#### [What is being asked]
Below are some records: retype them all exactly, but not the pictures.

#### [Extracted entries]
----
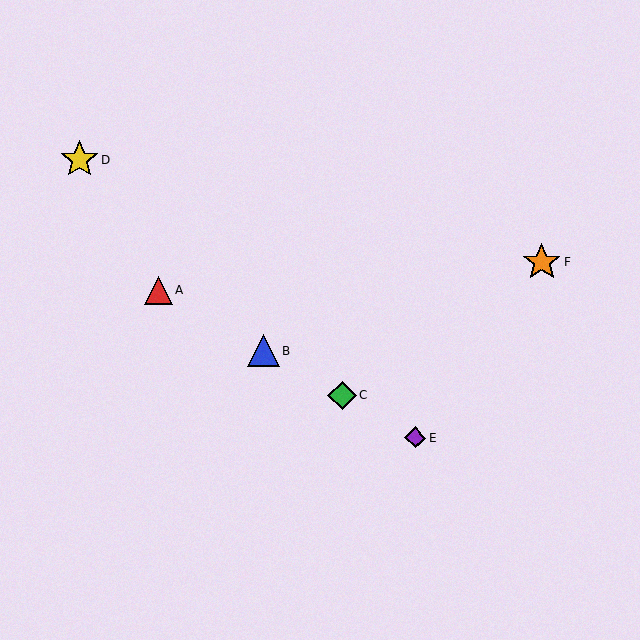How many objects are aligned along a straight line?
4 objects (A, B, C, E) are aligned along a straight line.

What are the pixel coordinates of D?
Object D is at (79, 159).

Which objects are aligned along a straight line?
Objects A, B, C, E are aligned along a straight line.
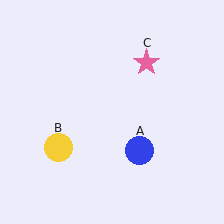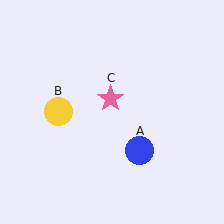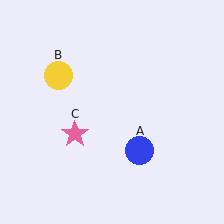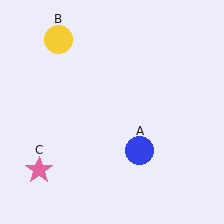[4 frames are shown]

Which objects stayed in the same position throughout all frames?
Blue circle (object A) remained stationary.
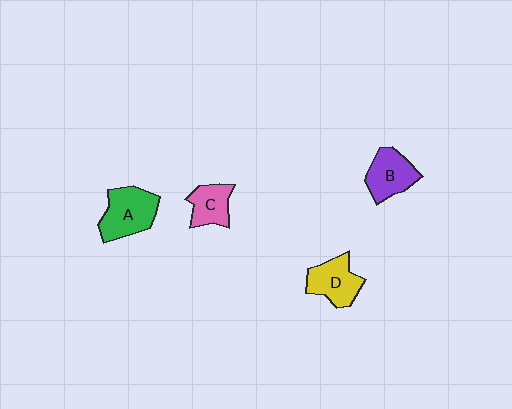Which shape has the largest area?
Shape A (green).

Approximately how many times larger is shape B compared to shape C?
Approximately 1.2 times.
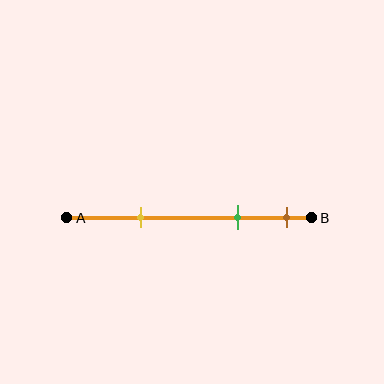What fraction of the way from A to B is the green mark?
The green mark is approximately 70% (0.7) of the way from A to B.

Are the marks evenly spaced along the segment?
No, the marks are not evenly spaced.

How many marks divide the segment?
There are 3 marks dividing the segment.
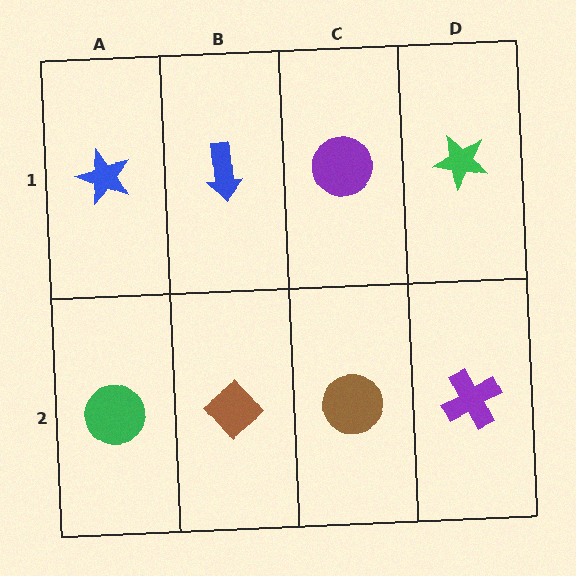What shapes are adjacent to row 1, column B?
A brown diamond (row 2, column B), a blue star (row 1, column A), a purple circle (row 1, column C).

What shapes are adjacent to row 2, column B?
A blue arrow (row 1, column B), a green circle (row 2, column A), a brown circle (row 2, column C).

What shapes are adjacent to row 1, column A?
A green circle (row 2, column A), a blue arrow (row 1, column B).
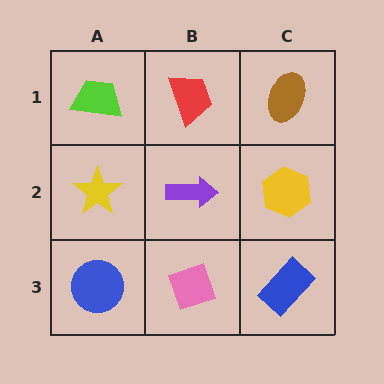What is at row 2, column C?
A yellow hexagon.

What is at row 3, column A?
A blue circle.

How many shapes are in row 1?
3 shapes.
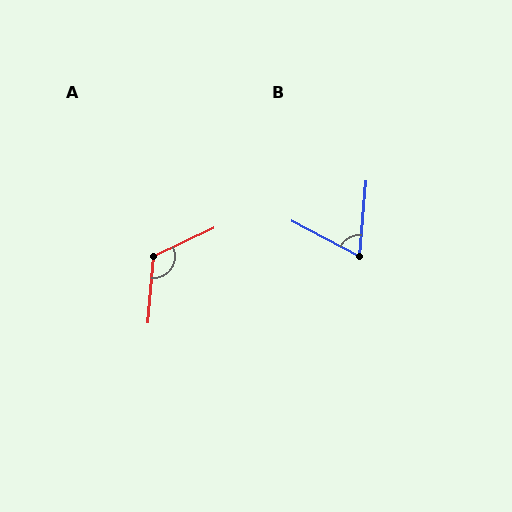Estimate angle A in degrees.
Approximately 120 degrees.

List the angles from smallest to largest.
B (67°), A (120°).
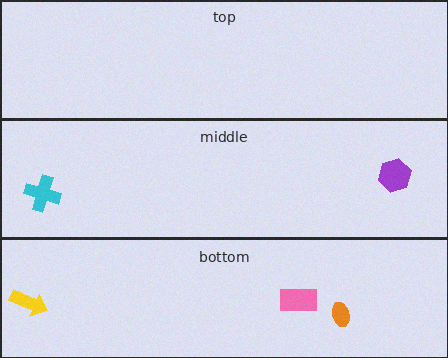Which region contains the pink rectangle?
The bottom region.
----
#### [Solved problem]
How many objects are aligned along a straight line?
4 objects (A, B, C, E) are aligned along a straight line.

What are the pixel coordinates of D?
Object D is at (79, 159).

Which objects are aligned along a straight line?
Objects A, B, C, E are aligned along a straight line.
[4 frames are shown]

Which objects stayed in the same position throughout all frames?
Blue circle (object A) remained stationary.
Which shape has the largest area?
Shape A (green).

Approximately how many times larger is shape B compared to shape C?
Approximately 1.2 times.
What fraction of the way from A to B is the green mark?
The green mark is approximately 70% (0.7) of the way from A to B.

Are the marks evenly spaced along the segment?
No, the marks are not evenly spaced.

How many marks divide the segment?
There are 3 marks dividing the segment.
What shapes are adjacent to row 1, column B?
A brown diamond (row 2, column B), a blue star (row 1, column A), a purple circle (row 1, column C).

What shapes are adjacent to row 2, column B?
A blue arrow (row 1, column B), a green circle (row 2, column A), a brown circle (row 2, column C).

What shapes are adjacent to row 1, column A?
A green circle (row 2, column A), a blue arrow (row 1, column B).
What is at row 2, column C?
A yellow hexagon.

What is at row 3, column A?
A blue circle.

How many shapes are in row 1?
3 shapes.
Estimate angle A in degrees.
Approximately 120 degrees.

List the angles from smallest to largest.
B (67°), A (120°).
Which region contains the pink rectangle?
The bottom region.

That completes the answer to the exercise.